## Requirements
Only the lines from the one with "Which line segment is the longest?" onward are wanted, through the last line of the entries, set down exactly.

## Material
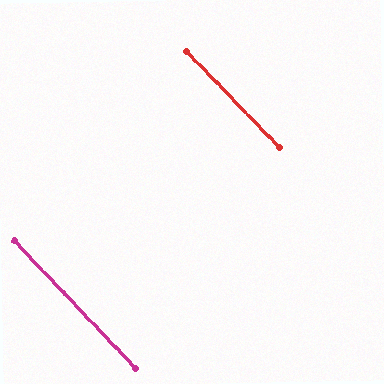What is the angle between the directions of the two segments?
Approximately 0 degrees.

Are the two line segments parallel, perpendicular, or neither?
Parallel — their directions differ by only 0.3°.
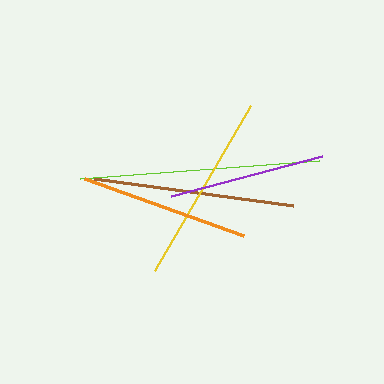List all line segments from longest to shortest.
From longest to shortest: lime, brown and yellow (about equal), orange and purple (about equal).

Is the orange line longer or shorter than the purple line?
The orange and purple lines are approximately the same length (about 169 and 157 pixels).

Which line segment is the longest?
The lime line is the longest at approximately 239 pixels.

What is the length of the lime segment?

## Exercise answer
Which line segment is the longest?
The lime line is the longest at approximately 239 pixels.

What is the length of the lime segment?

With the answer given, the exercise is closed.